AIM — Omit any picture, and return the remaining data exactly as written.

RECORDS FOR THIS EXERCISE —

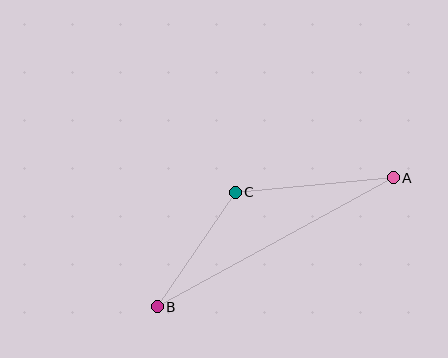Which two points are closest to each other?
Points B and C are closest to each other.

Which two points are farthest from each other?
Points A and B are farthest from each other.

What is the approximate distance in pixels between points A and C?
The distance between A and C is approximately 159 pixels.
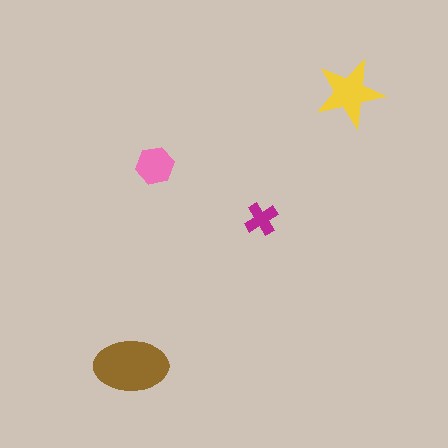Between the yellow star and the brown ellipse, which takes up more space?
The brown ellipse.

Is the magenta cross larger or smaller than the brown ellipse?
Smaller.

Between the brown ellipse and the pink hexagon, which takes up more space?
The brown ellipse.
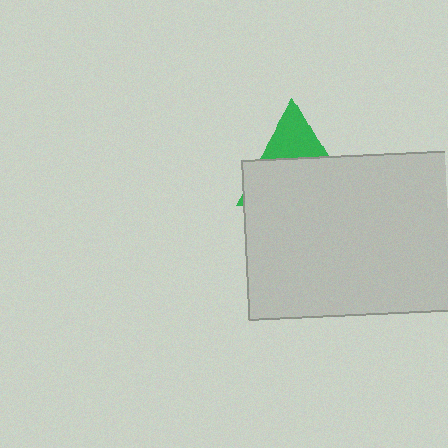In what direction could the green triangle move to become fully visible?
The green triangle could move up. That would shift it out from behind the light gray rectangle entirely.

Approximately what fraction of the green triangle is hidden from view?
Roughly 67% of the green triangle is hidden behind the light gray rectangle.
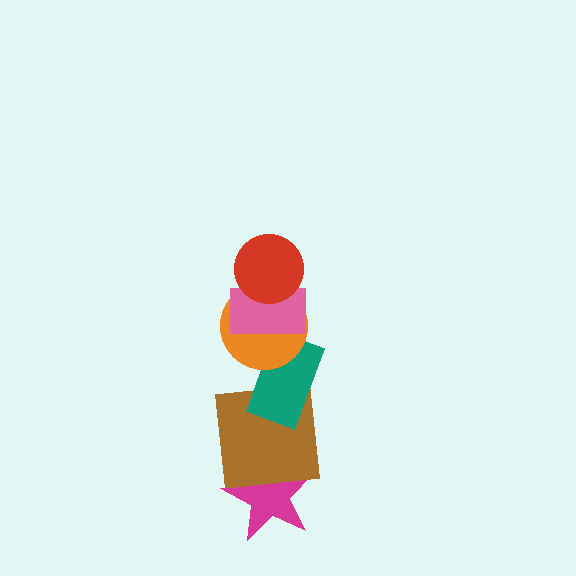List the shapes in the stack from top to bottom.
From top to bottom: the red circle, the pink rectangle, the orange circle, the teal rectangle, the brown square, the magenta star.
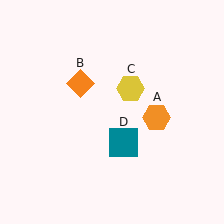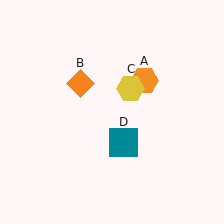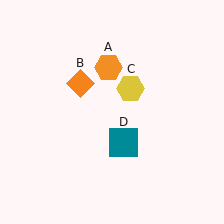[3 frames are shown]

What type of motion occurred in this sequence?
The orange hexagon (object A) rotated counterclockwise around the center of the scene.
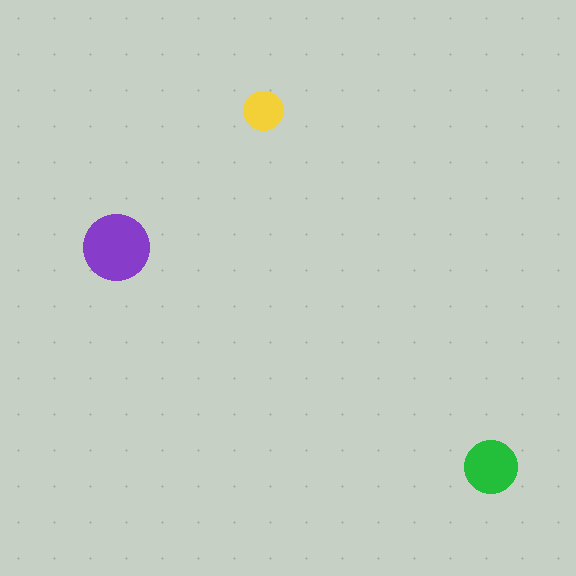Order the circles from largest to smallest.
the purple one, the green one, the yellow one.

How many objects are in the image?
There are 3 objects in the image.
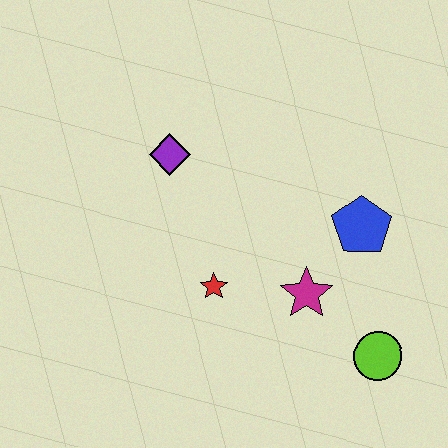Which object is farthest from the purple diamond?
The lime circle is farthest from the purple diamond.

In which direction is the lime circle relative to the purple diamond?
The lime circle is to the right of the purple diamond.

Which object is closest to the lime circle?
The magenta star is closest to the lime circle.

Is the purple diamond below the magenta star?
No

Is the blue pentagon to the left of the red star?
No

RESULT OF THE EXERCISE —
Which two points are closest to each other?
Points B and C are closest to each other.

Which two points are farthest from each other?
Points A and B are farthest from each other.

What is the approximate distance in pixels between points A and C?
The distance between A and C is approximately 159 pixels.
Between the yellow star and the brown ellipse, which takes up more space?
The brown ellipse.

Is the magenta cross larger or smaller than the brown ellipse?
Smaller.

Between the brown ellipse and the pink hexagon, which takes up more space?
The brown ellipse.
In what direction could the green triangle move to become fully visible?
The green triangle could move up. That would shift it out from behind the light gray rectangle entirely.

Approximately what fraction of the green triangle is hidden from view?
Roughly 67% of the green triangle is hidden behind the light gray rectangle.
List the shapes in the stack from top to bottom.
From top to bottom: the red circle, the pink rectangle, the orange circle, the teal rectangle, the brown square, the magenta star.
[3 frames are shown]

What type of motion occurred in this sequence?
The orange hexagon (object A) rotated counterclockwise around the center of the scene.
Order the circles from largest to smallest.
the purple one, the green one, the yellow one.

How many objects are in the image?
There are 3 objects in the image.
Which object is farthest from the purple diamond?
The lime circle is farthest from the purple diamond.

In which direction is the lime circle relative to the purple diamond?
The lime circle is to the right of the purple diamond.

Which object is closest to the lime circle?
The magenta star is closest to the lime circle.

Is the purple diamond below the magenta star?
No

Is the blue pentagon to the left of the red star?
No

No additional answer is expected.